Every record should be written out exactly, with the pictures left out.

• Simple shape dataset records
>>

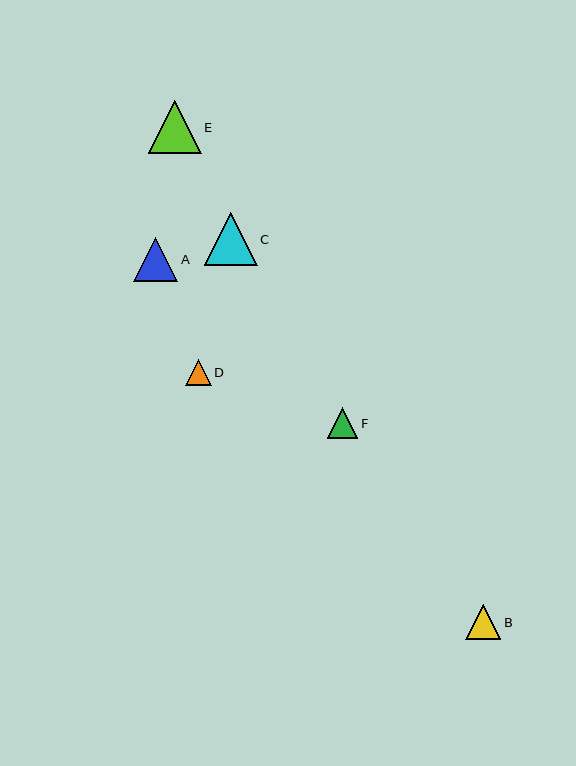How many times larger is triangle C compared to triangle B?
Triangle C is approximately 1.5 times the size of triangle B.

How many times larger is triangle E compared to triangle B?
Triangle E is approximately 1.5 times the size of triangle B.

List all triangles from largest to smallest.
From largest to smallest: E, C, A, B, F, D.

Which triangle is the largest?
Triangle E is the largest with a size of approximately 53 pixels.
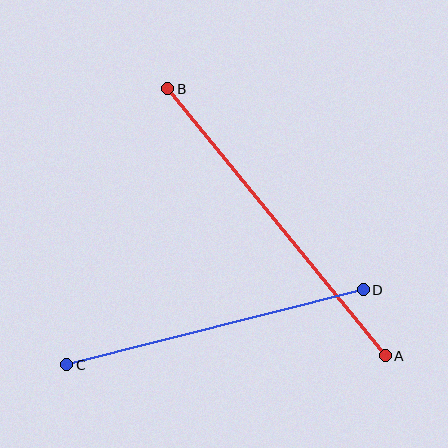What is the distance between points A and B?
The distance is approximately 345 pixels.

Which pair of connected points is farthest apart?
Points A and B are farthest apart.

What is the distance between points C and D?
The distance is approximately 306 pixels.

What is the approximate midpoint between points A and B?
The midpoint is at approximately (277, 222) pixels.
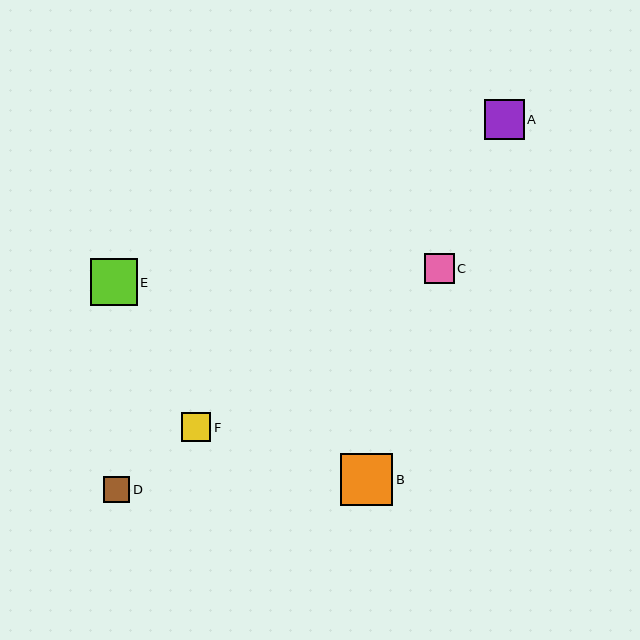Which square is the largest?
Square B is the largest with a size of approximately 52 pixels.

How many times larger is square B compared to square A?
Square B is approximately 1.3 times the size of square A.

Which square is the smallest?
Square D is the smallest with a size of approximately 26 pixels.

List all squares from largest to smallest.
From largest to smallest: B, E, A, C, F, D.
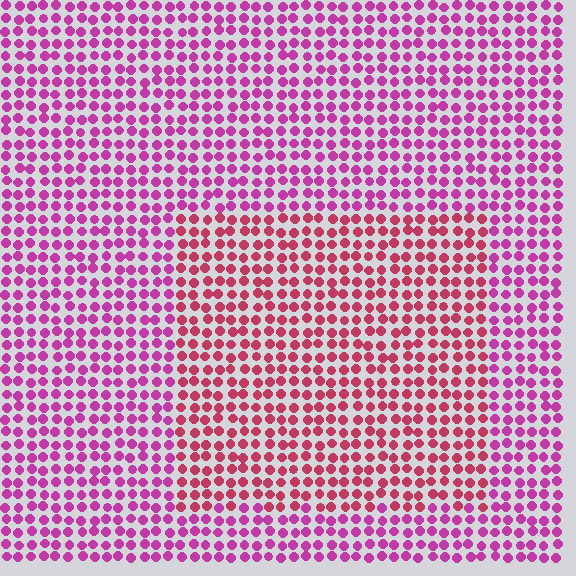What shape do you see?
I see a rectangle.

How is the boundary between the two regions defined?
The boundary is defined purely by a slight shift in hue (about 31 degrees). Spacing, size, and orientation are identical on both sides.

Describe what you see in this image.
The image is filled with small magenta elements in a uniform arrangement. A rectangle-shaped region is visible where the elements are tinted to a slightly different hue, forming a subtle color boundary.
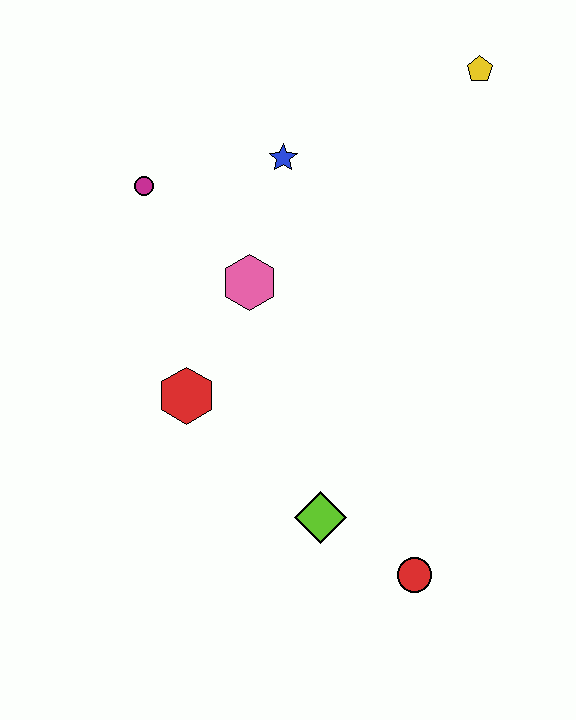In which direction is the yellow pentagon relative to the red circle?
The yellow pentagon is above the red circle.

<<

• RESULT OF THE TASK
How many times larger is triangle C compared to triangle B?
Triangle C is approximately 1.5 times the size of triangle B.

How many times larger is triangle E compared to triangle B?
Triangle E is approximately 1.5 times the size of triangle B.

List all triangles from largest to smallest.
From largest to smallest: E, C, A, B, F, D.

Which triangle is the largest?
Triangle E is the largest with a size of approximately 53 pixels.
What is the distance between points A and B?
The distance is approximately 345 pixels.

Which pair of connected points is farthest apart?
Points A and B are farthest apart.

What is the distance between points C and D?
The distance is approximately 306 pixels.

What is the approximate midpoint between points A and B?
The midpoint is at approximately (277, 222) pixels.
Which square is the largest?
Square B is the largest with a size of approximately 52 pixels.

How many times larger is square B compared to square A?
Square B is approximately 1.3 times the size of square A.

Which square is the smallest?
Square D is the smallest with a size of approximately 26 pixels.

List all squares from largest to smallest.
From largest to smallest: B, E, A, C, F, D.
What shape do you see?
I see a rectangle.

How is the boundary between the two regions defined?
The boundary is defined purely by a slight shift in hue (about 31 degrees). Spacing, size, and orientation are identical on both sides.

Describe what you see in this image.
The image is filled with small magenta elements in a uniform arrangement. A rectangle-shaped region is visible where the elements are tinted to a slightly different hue, forming a subtle color boundary.
In which direction is the yellow pentagon relative to the red circle?
The yellow pentagon is above the red circle.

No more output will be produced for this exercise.